Set task - Give back each entry unchanged, minus pictures.
— BEGIN Records for this exercise —
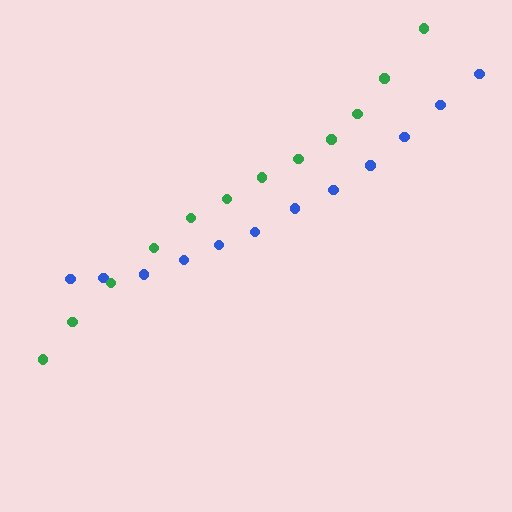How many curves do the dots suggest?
There are 2 distinct paths.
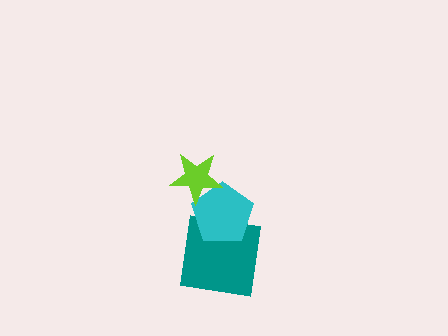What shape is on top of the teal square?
The cyan pentagon is on top of the teal square.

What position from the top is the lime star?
The lime star is 1st from the top.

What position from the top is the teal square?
The teal square is 3rd from the top.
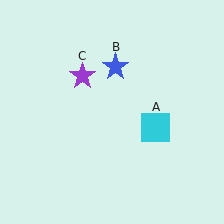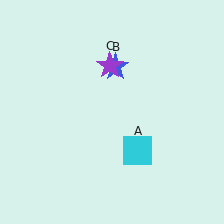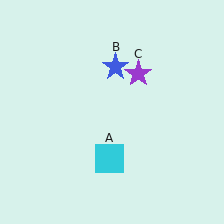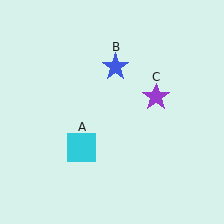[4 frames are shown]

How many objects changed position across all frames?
2 objects changed position: cyan square (object A), purple star (object C).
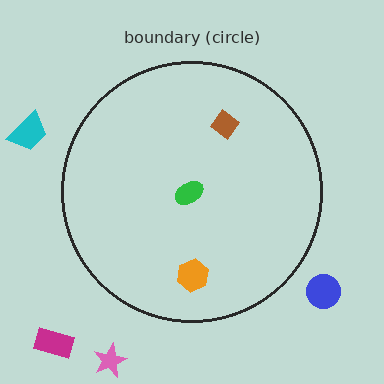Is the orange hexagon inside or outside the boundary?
Inside.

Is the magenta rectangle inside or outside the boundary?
Outside.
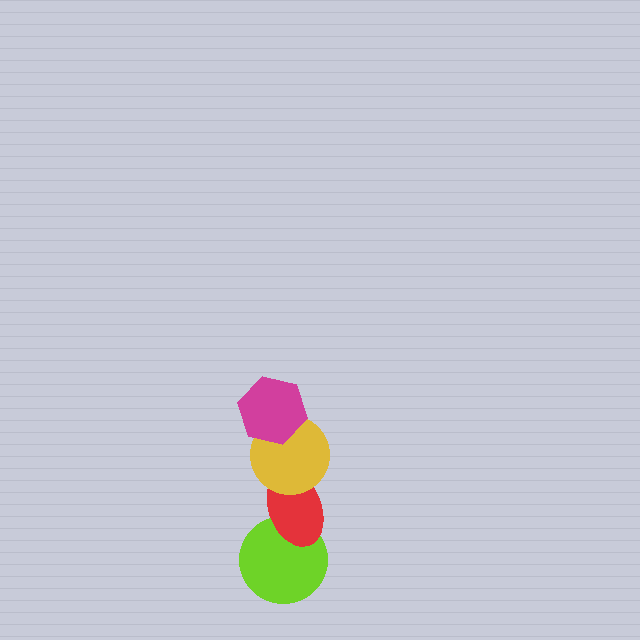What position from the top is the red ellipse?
The red ellipse is 3rd from the top.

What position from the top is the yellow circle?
The yellow circle is 2nd from the top.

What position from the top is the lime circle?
The lime circle is 4th from the top.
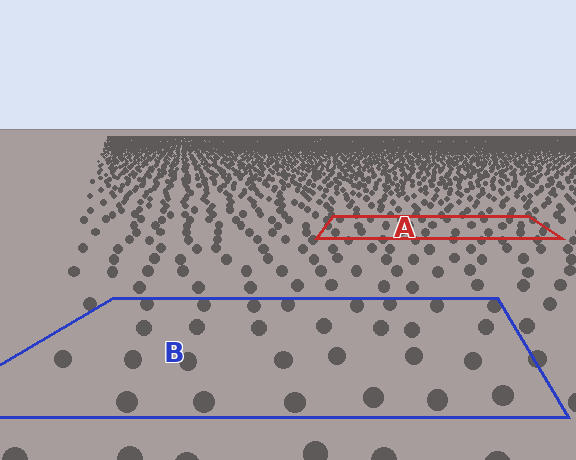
— END Records for this exercise —
Output of the task -
How many curves do the dots suggest?
There are 2 distinct paths.
What shape is on top of the teal square?
The cyan pentagon is on top of the teal square.

What position from the top is the lime star?
The lime star is 1st from the top.

What position from the top is the teal square?
The teal square is 3rd from the top.
[4 frames are shown]

How many objects changed position across all frames?
2 objects changed position: cyan square (object A), purple star (object C).
Is the orange hexagon inside or outside the boundary?
Inside.

Is the magenta rectangle inside or outside the boundary?
Outside.
What position from the top is the red ellipse?
The red ellipse is 3rd from the top.

What position from the top is the yellow circle?
The yellow circle is 2nd from the top.

What position from the top is the lime circle?
The lime circle is 4th from the top.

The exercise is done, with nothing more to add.